■ **What the exercise asks**:
Each entry should be quoted word for word, including every mark of punctuation.

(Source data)

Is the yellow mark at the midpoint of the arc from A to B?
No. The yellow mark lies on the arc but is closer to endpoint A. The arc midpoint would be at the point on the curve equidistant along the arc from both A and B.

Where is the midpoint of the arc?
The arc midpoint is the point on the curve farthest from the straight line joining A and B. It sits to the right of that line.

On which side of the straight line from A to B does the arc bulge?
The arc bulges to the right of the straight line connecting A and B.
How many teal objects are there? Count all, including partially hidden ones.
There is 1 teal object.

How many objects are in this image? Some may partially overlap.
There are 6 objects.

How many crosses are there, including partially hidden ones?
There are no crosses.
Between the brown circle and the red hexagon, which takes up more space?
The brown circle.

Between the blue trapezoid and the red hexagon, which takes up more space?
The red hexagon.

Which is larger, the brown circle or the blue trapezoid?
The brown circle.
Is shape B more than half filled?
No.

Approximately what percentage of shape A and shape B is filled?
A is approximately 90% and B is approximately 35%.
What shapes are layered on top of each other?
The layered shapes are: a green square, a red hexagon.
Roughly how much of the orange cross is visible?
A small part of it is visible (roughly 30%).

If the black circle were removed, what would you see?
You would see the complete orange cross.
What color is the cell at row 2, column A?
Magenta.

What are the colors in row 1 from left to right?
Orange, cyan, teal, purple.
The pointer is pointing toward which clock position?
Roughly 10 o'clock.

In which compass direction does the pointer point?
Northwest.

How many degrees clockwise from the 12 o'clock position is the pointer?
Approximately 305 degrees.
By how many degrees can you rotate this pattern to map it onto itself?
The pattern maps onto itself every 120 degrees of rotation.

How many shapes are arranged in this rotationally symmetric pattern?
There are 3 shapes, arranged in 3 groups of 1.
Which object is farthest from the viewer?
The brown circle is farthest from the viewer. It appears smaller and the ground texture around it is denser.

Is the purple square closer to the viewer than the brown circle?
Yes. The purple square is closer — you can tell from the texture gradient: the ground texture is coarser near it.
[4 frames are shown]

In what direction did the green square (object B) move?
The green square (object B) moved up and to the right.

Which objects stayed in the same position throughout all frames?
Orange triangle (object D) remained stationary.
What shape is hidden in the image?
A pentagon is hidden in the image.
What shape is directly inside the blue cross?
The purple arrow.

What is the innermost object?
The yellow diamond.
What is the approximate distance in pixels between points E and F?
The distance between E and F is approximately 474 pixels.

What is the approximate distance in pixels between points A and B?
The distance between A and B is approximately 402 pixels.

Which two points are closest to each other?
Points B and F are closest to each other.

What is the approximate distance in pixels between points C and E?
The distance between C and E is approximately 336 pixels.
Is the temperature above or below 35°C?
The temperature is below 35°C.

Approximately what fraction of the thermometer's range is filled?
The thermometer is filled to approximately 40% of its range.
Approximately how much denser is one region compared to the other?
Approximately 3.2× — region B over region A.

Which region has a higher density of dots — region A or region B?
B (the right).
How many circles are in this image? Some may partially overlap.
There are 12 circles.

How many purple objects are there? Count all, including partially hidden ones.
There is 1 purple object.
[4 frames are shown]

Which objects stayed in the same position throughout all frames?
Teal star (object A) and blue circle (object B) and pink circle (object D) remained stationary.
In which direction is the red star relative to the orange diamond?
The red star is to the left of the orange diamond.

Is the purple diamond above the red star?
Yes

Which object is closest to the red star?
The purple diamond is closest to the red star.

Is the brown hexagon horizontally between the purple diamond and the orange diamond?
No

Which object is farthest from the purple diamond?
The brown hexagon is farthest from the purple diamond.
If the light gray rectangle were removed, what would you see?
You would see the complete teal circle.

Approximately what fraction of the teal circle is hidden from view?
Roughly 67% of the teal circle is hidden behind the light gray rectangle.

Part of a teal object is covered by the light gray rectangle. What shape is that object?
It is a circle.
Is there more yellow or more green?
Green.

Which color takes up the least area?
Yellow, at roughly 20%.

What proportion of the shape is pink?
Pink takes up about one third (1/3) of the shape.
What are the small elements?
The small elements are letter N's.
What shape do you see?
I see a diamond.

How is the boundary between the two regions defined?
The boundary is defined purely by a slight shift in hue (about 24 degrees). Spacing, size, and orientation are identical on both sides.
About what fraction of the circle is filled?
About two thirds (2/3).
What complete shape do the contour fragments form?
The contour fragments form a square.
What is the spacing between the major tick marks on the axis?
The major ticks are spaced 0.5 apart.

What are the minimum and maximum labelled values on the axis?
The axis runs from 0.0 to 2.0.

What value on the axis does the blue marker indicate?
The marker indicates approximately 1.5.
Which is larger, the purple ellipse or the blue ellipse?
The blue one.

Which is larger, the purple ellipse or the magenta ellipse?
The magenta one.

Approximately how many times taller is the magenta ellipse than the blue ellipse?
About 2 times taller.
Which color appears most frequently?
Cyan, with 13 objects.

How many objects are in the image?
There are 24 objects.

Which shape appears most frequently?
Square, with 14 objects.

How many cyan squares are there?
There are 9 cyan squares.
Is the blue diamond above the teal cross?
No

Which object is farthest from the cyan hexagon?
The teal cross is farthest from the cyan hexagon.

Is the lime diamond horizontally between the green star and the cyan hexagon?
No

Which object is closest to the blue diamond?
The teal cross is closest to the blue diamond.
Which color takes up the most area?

■ **Completed exercise**:
Is the yellow mark at the midpoint of the arc from A to B?
No. The yellow mark lies on the arc but is closer to endpoint A. The arc midpoint would be at the point on the curve equidistant along the arc from both A and B.

Where is the midpoint of the arc?
The arc midpoint is the point on the curve farthest from the straight line joining A and B. It sits to the right of that line.

On which side of the straight line from A to B does the arc bulge?
The arc bulges to the right of the straight line connecting A and B.
How many teal objects are there? Count all, including partially hidden ones.
There is 1 teal object.

How many objects are in this image? Some may partially overlap.
There are 6 objects.

How many crosses are there, including partially hidden ones?
There are no crosses.
Between the brown circle and the red hexagon, which takes up more space?
The brown circle.

Between the blue trapezoid and the red hexagon, which takes up more space?
The red hexagon.

Which is larger, the brown circle or the blue trapezoid?
The brown circle.
Is shape B more than half filled?
No.

Approximately what percentage of shape A and shape B is filled?
A is approximately 90% and B is approximately 35%.
What shapes are layered on top of each other?
The layered shapes are: a green square, a red hexagon.
Roughly how much of the orange cross is visible?
A small part of it is visible (roughly 30%).

If the black circle were removed, what would you see?
You would see the complete orange cross.
What color is the cell at row 2, column A?
Magenta.

What are the colors in row 1 from left to right?
Orange, cyan, teal, purple.
The pointer is pointing toward which clock position?
Roughly 10 o'clock.

In which compass direction does the pointer point?
Northwest.

How many degrees clockwise from the 12 o'clock position is the pointer?
Approximately 305 degrees.
By how many degrees can you rotate this pattern to map it onto itself?
The pattern maps onto itself every 120 degrees of rotation.

How many shapes are arranged in this rotationally symmetric pattern?
There are 3 shapes, arranged in 3 groups of 1.
Which object is farthest from the viewer?
The brown circle is farthest from the viewer. It appears smaller and the ground texture around it is denser.

Is the purple square closer to the viewer than the brown circle?
Yes. The purple square is closer — you can tell from the texture gradient: the ground texture is coarser near it.
[4 frames are shown]

In what direction did the green square (object B) move?
The green square (object B) moved up and to the right.

Which objects stayed in the same position throughout all frames?
Orange triangle (object D) remained stationary.
What shape is hidden in the image?
A pentagon is hidden in the image.
What shape is directly inside the blue cross?
The purple arrow.

What is the innermost object?
The yellow diamond.
What is the approximate distance in pixels between points E and F?
The distance between E and F is approximately 474 pixels.

What is the approximate distance in pixels between points A and B?
The distance between A and B is approximately 402 pixels.

Which two points are closest to each other?
Points B and F are closest to each other.

What is the approximate distance in pixels between points C and E?
The distance between C and E is approximately 336 pixels.
Is the temperature above or below 35°C?
The temperature is below 35°C.

Approximately what fraction of the thermometer's range is filled?
The thermometer is filled to approximately 40% of its range.
Approximately how much denser is one region compared to the other?
Approximately 3.2× — region B over region A.

Which region has a higher density of dots — region A or region B?
B (the right).
How many circles are in this image? Some may partially overlap.
There are 12 circles.

How many purple objects are there? Count all, including partially hidden ones.
There is 1 purple object.
[4 frames are shown]

Which objects stayed in the same position throughout all frames?
Teal star (object A) and blue circle (object B) and pink circle (object D) remained stationary.
In which direction is the red star relative to the orange diamond?
The red star is to the left of the orange diamond.

Is the purple diamond above the red star?
Yes

Which object is closest to the red star?
The purple diamond is closest to the red star.

Is the brown hexagon horizontally between the purple diamond and the orange diamond?
No

Which object is farthest from the purple diamond?
The brown hexagon is farthest from the purple diamond.
If the light gray rectangle were removed, what would you see?
You would see the complete teal circle.

Approximately what fraction of the teal circle is hidden from view?
Roughly 67% of the teal circle is hidden behind the light gray rectangle.

Part of a teal object is covered by the light gray rectangle. What shape is that object?
It is a circle.
Is there more yellow or more green?
Green.

Which color takes up the least area?
Yellow, at roughly 20%.

What proportion of the shape is pink?
Pink takes up about one third (1/3) of the shape.
What are the small elements?
The small elements are letter N's.
What shape do you see?
I see a diamond.

How is the boundary between the two regions defined?
The boundary is defined purely by a slight shift in hue (about 24 degrees). Spacing, size, and orientation are identical on both sides.
About what fraction of the circle is filled?
About two thirds (2/3).
What complete shape do the contour fragments form?
The contour fragments form a square.
What is the spacing between the major tick marks on the axis?
The major ticks are spaced 0.5 apart.

What are the minimum and maximum labelled values on the axis?
The axis runs from 0.0 to 2.0.

What value on the axis does the blue marker indicate?
The marker indicates approximately 1.5.
Which is larger, the purple ellipse or the blue ellipse?
The blue one.

Which is larger, the purple ellipse or the magenta ellipse?
The magenta one.

Approximately how many times taller is the magenta ellipse than the blue ellipse?
About 2 times taller.
Which color appears most frequently?
Cyan, with 13 objects.

How many objects are in the image?
There are 24 objects.

Which shape appears most frequently?
Square, with 14 objects.

How many cyan squares are there?
There are 9 cyan squares.
Is the blue diamond above the teal cross?
No

Which object is farthest from the cyan hexagon?
The teal cross is farthest from the cyan hexagon.

Is the lime diamond horizontally between the green star and the cyan hexagon?
No

Which object is closest to the blue diamond?
The teal cross is closest to the blue diamond.
Which color takes up the most area?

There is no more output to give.